> _SOURCE RECORDS_:
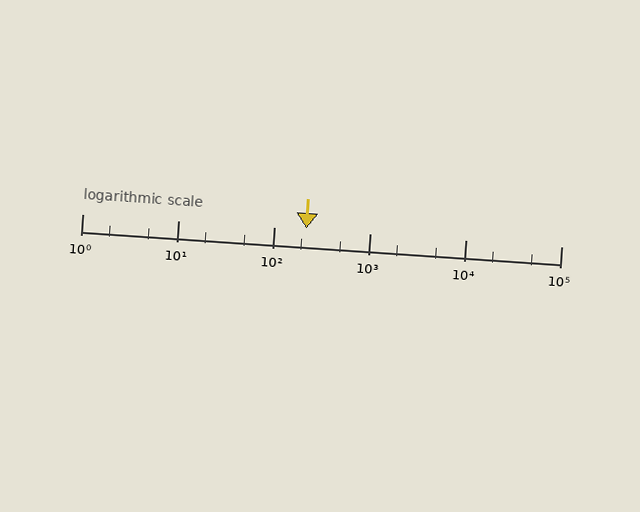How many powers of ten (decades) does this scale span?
The scale spans 5 decades, from 1 to 100000.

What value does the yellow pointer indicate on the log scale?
The pointer indicates approximately 220.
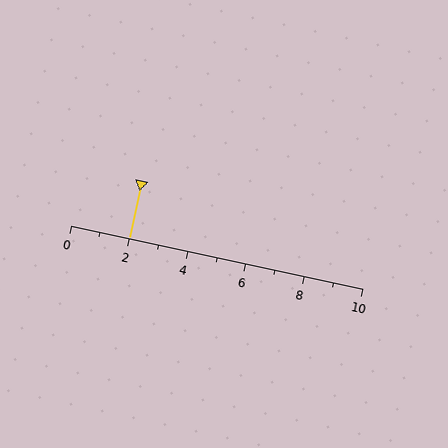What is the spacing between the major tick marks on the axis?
The major ticks are spaced 2 apart.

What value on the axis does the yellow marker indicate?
The marker indicates approximately 2.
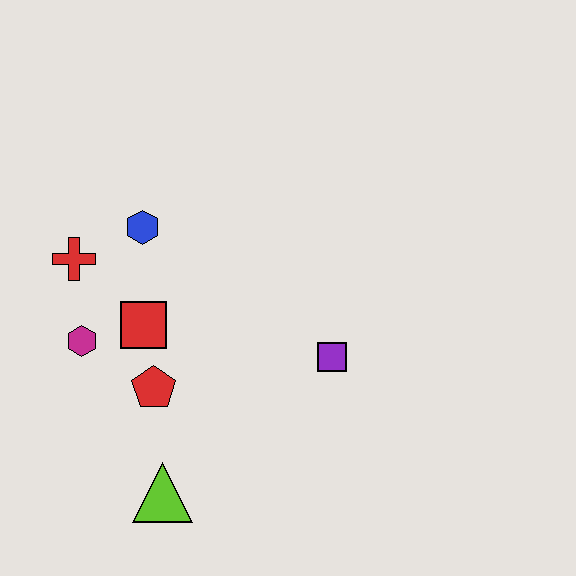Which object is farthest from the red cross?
The purple square is farthest from the red cross.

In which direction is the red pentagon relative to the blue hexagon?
The red pentagon is below the blue hexagon.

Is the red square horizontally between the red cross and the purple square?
Yes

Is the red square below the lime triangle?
No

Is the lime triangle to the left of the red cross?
No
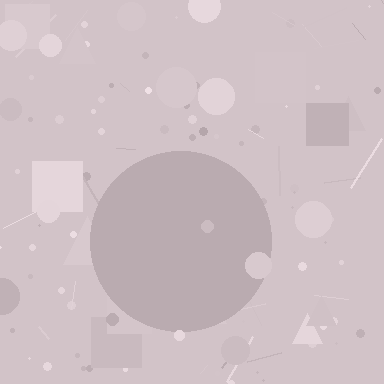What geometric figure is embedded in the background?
A circle is embedded in the background.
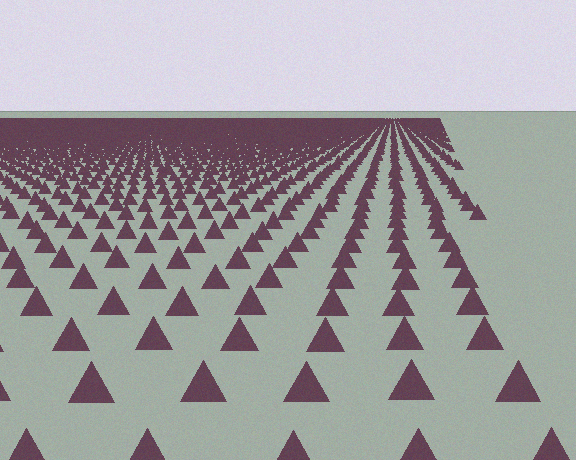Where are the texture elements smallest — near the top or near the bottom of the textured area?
Near the top.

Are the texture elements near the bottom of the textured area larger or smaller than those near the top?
Larger. Near the bottom, elements are closer to the viewer and appear at a bigger on-screen size.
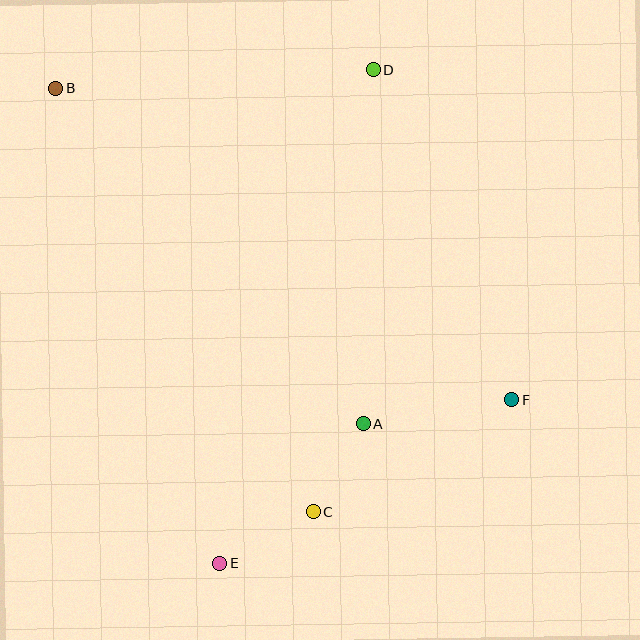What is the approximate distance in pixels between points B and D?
The distance between B and D is approximately 318 pixels.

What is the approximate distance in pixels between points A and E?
The distance between A and E is approximately 200 pixels.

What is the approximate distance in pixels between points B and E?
The distance between B and E is approximately 502 pixels.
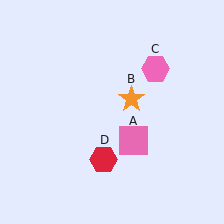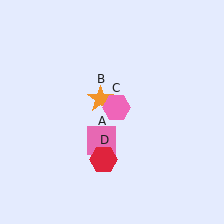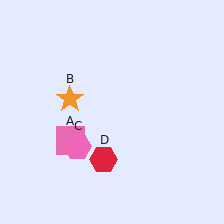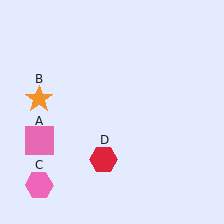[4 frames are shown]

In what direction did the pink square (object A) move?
The pink square (object A) moved left.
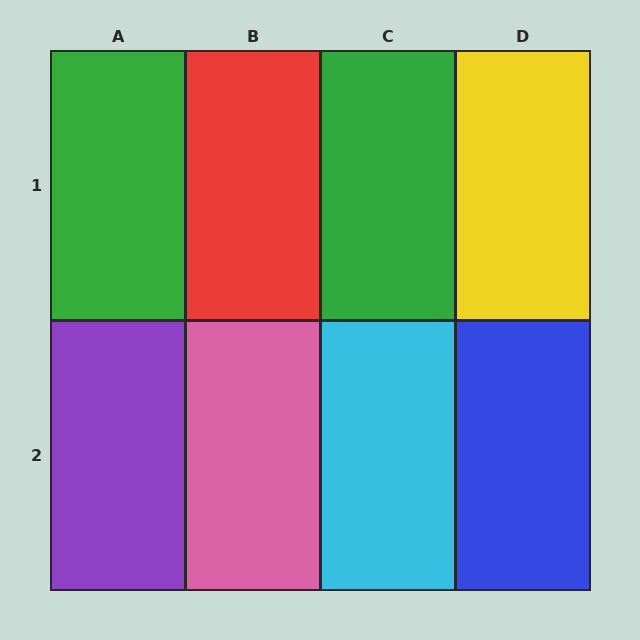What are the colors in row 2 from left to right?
Purple, pink, cyan, blue.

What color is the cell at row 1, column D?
Yellow.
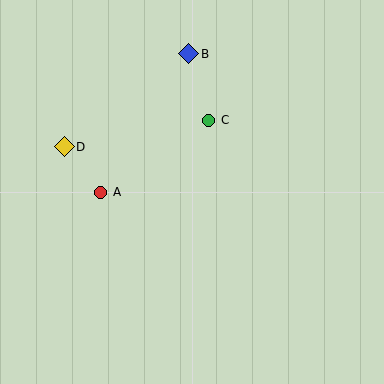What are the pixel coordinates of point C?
Point C is at (209, 120).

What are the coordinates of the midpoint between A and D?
The midpoint between A and D is at (83, 170).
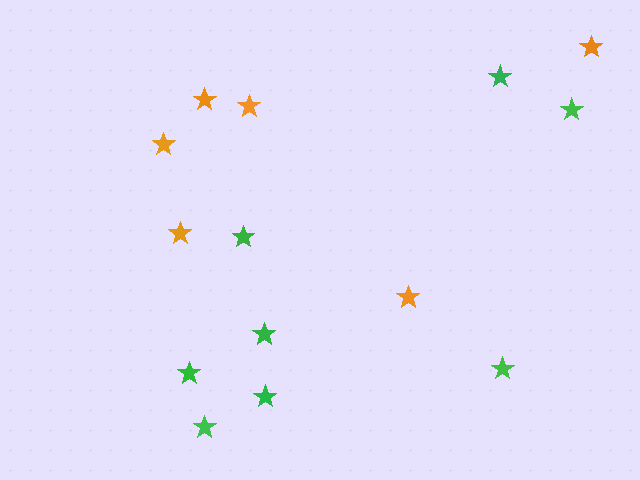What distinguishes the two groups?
There are 2 groups: one group of green stars (8) and one group of orange stars (6).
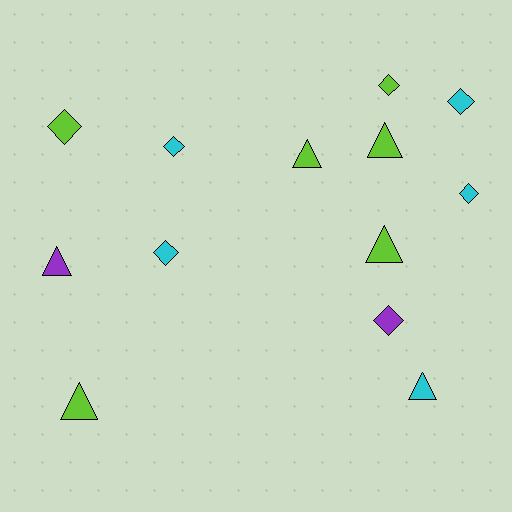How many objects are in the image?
There are 13 objects.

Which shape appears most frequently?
Diamond, with 7 objects.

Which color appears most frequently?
Lime, with 6 objects.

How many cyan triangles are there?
There is 1 cyan triangle.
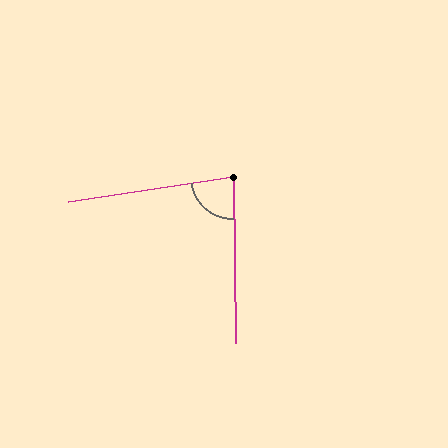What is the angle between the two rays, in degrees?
Approximately 82 degrees.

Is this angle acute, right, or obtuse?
It is acute.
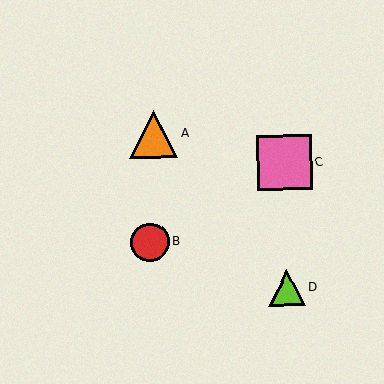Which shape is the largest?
The pink square (labeled C) is the largest.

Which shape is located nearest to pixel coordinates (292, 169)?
The pink square (labeled C) at (285, 163) is nearest to that location.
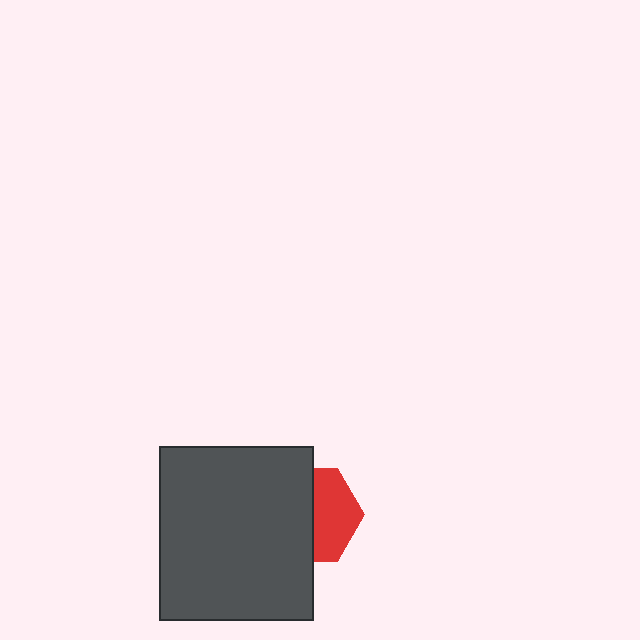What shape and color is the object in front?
The object in front is a dark gray rectangle.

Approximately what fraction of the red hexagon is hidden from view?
Roughly 54% of the red hexagon is hidden behind the dark gray rectangle.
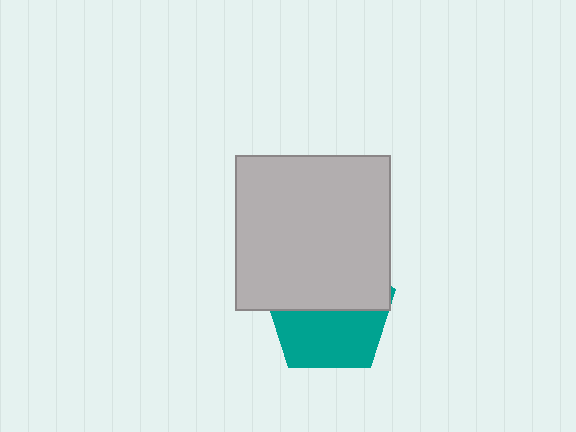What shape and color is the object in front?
The object in front is a light gray square.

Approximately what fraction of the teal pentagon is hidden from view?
Roughly 51% of the teal pentagon is hidden behind the light gray square.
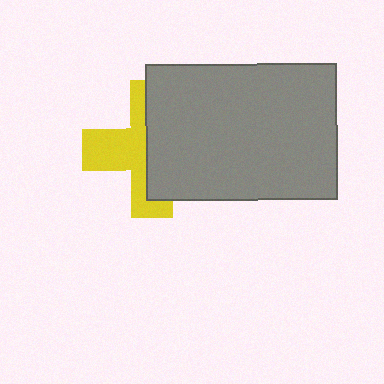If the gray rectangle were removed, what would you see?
You would see the complete yellow cross.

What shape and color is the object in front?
The object in front is a gray rectangle.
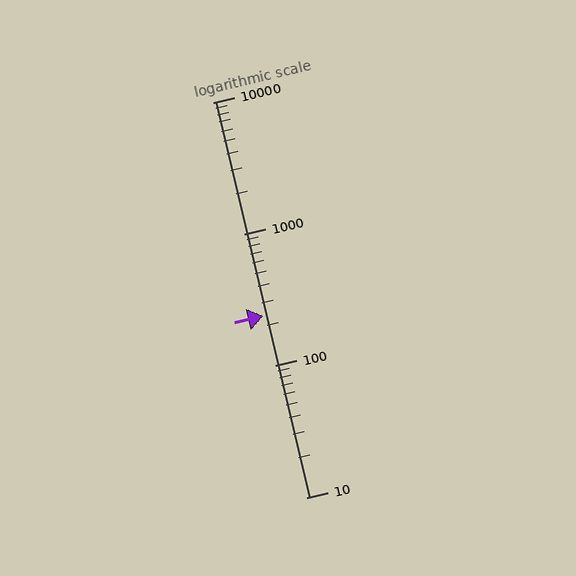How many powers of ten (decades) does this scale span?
The scale spans 3 decades, from 10 to 10000.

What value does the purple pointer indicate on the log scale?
The pointer indicates approximately 240.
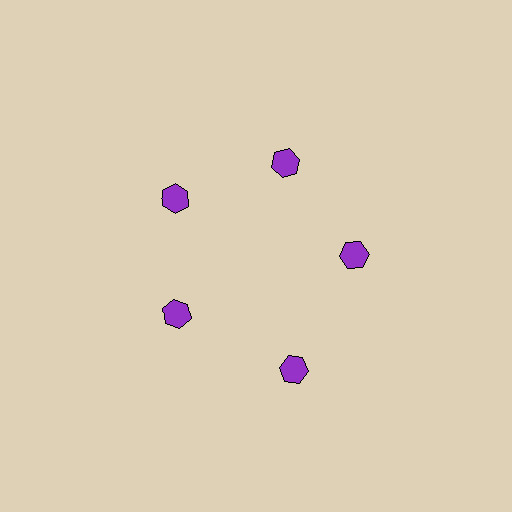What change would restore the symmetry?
The symmetry would be restored by moving it inward, back onto the ring so that all 5 hexagons sit at equal angles and equal distance from the center.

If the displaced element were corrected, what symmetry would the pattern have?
It would have 5-fold rotational symmetry — the pattern would map onto itself every 72 degrees.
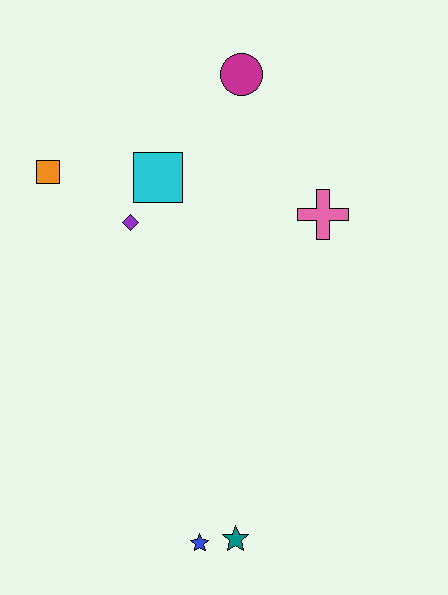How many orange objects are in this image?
There is 1 orange object.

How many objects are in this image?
There are 7 objects.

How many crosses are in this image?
There is 1 cross.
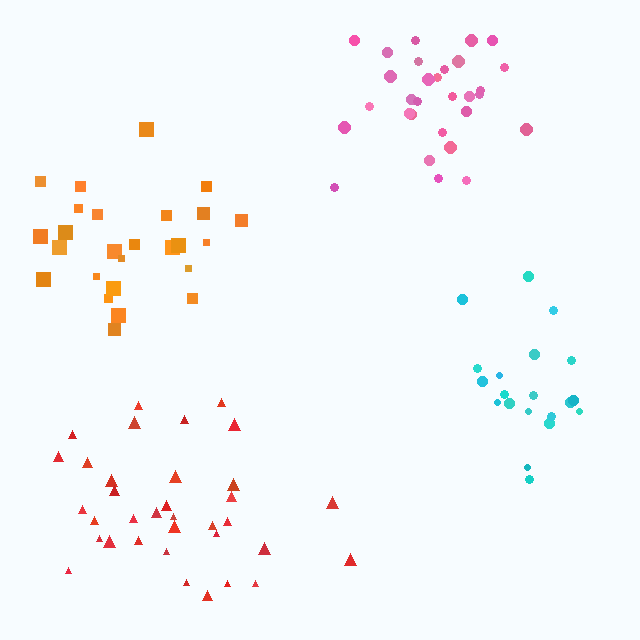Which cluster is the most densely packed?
Pink.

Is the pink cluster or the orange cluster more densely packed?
Pink.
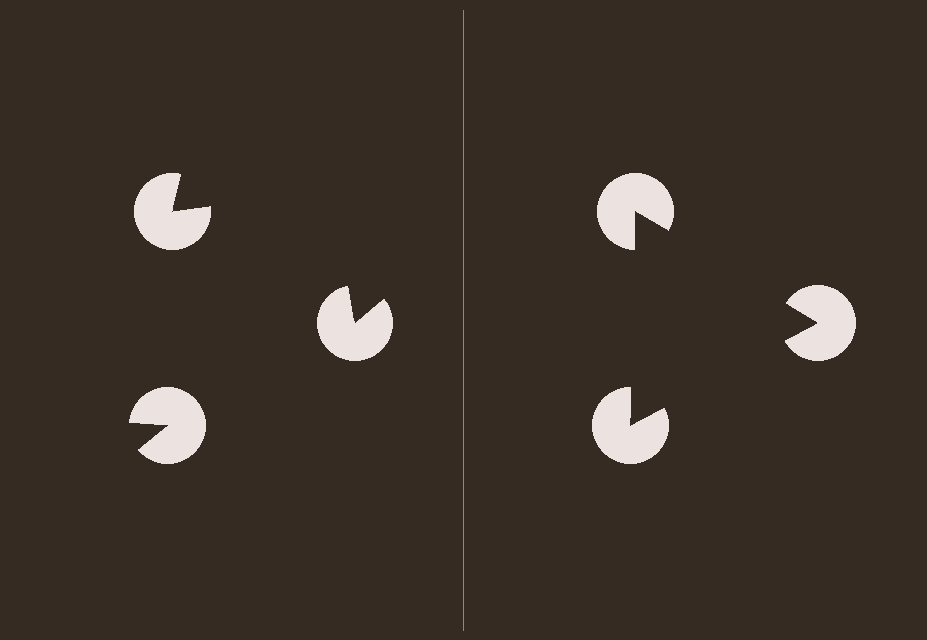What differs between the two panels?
The pac-man discs are positioned identically on both sides; only the wedge orientations differ. On the right they align to a triangle; on the left they are misaligned.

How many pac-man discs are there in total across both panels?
6 — 3 on each side.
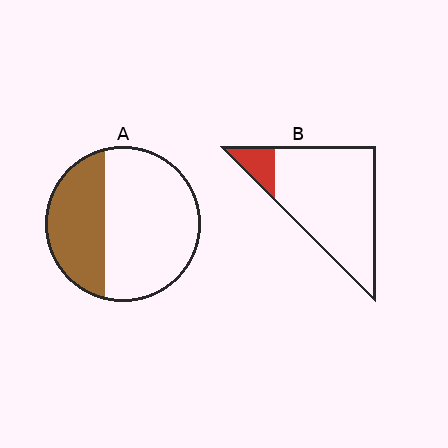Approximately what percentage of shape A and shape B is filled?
A is approximately 35% and B is approximately 15%.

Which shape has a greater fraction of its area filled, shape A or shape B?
Shape A.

> _WRITTEN TASK_:
Strip out the images, then output the records above word for word.

> _OUTPUT FOR THIS TASK_:
How many powers of ten (decades) does this scale span?
The scale spans 5 decades, from 1 to 100000.

What value does the yellow pointer indicate on the log scale?
The pointer indicates approximately 220.
What is the spacing between the major tick marks on the axis?
The major ticks are spaced 2 apart.

What value on the axis does the yellow marker indicate?
The marker indicates approximately 2.
Which object is farthest from the red cross?
The purple square is farthest from the red cross.

In which direction is the red pentagon relative to the blue hexagon?
The red pentagon is below the blue hexagon.

Is the red square horizontally between the red cross and the purple square?
Yes

Is the red square below the lime triangle?
No

Is the lime triangle to the left of the red cross?
No
What geometric figure is embedded in the background?
A circle is embedded in the background.
Where are the texture elements smallest — near the top or near the bottom of the textured area?
Near the top.

Are the texture elements near the bottom of the textured area larger or smaller than those near the top?
Larger. Near the bottom, elements are closer to the viewer and appear at a bigger on-screen size.
What is the approximate distance in pixels between points B and D?
The distance between B and D is approximately 318 pixels.

What is the approximate distance in pixels between points A and E?
The distance between A and E is approximately 200 pixels.

What is the approximate distance in pixels between points B and E?
The distance between B and E is approximately 502 pixels.
[4 frames are shown]

In what direction did the pink square (object A) move?
The pink square (object A) moved left.
What are the colors in row 2 from left to right?
Purple, pink, cyan, blue.

What color is the cell at row 1, column D?
Yellow.
What are the pixel coordinates of point C?
Point C is at (209, 120).

What are the coordinates of the midpoint between A and D?
The midpoint between A and D is at (83, 170).
What distinguishes the two groups?
There are 2 groups: one group of green stars (8) and one group of orange stars (6).
How many objects are in the image?
There are 13 objects.

Which shape appears most frequently?
Diamond, with 7 objects.

Which color appears most frequently?
Lime, with 6 objects.

How many cyan triangles are there?
There is 1 cyan triangle.
What is the angle between the two rays, in degrees?
Approximately 82 degrees.

Is this angle acute, right, or obtuse?
It is acute.
Which shape is the largest?
The pink square (labeled C) is the largest.

Which shape is located nearest to pixel coordinates (292, 169)?
The pink square (labeled C) at (285, 163) is nearest to that location.
What shape and color is the object in front?
The object in front is a dark gray rectangle.

Approximately what fraction of the red hexagon is hidden from view?
Roughly 54% of the red hexagon is hidden behind the dark gray rectangle.
What shape and color is the object in front?
The object in front is a light gray square.

Approximately what fraction of the teal pentagon is hidden from view?
Roughly 51% of the teal pentagon is hidden behind the light gray square.
If the gray rectangle were removed, what would you see?
You would see the complete yellow cross.

What shape and color is the object in front?
The object in front is a gray rectangle.
How many powers of ten (decades) does this scale span?
The scale spans 3 decades, from 10 to 10000.

What value does the purple pointer indicate on the log scale?
The pointer indicates approximately 240.
What change would restore the symmetry?
The symmetry would be restored by moving it inward, back onto the ring so that all 5 hexagons sit at equal angles and equal distance from the center.

If the displaced element were corrected, what symmetry would the pattern have?
It would have 5-fold rotational symmetry — the pattern would map onto itself every 72 degrees.
How many orange objects are in this image?
There is 1 orange object.

How many objects are in this image?
There are 7 objects.

How many crosses are in this image?
There is 1 cross.
Which cluster is the most densely packed?
Pink.

Is the pink cluster or the orange cluster more densely packed?
Pink.
What differs between the two panels?
The pac-man discs are positioned identically on both sides; only the wedge orientations differ. On the right they align to a triangle; on the left they are misaligned.

How many pac-man discs are there in total across both panels?
6 — 3 on each side.
Approximately what percentage of shape A and shape B is filled?
A is approximately 35% and B is approximately 15%.

Which shape has a greater fraction of its area filled, shape A or shape B?
Shape A.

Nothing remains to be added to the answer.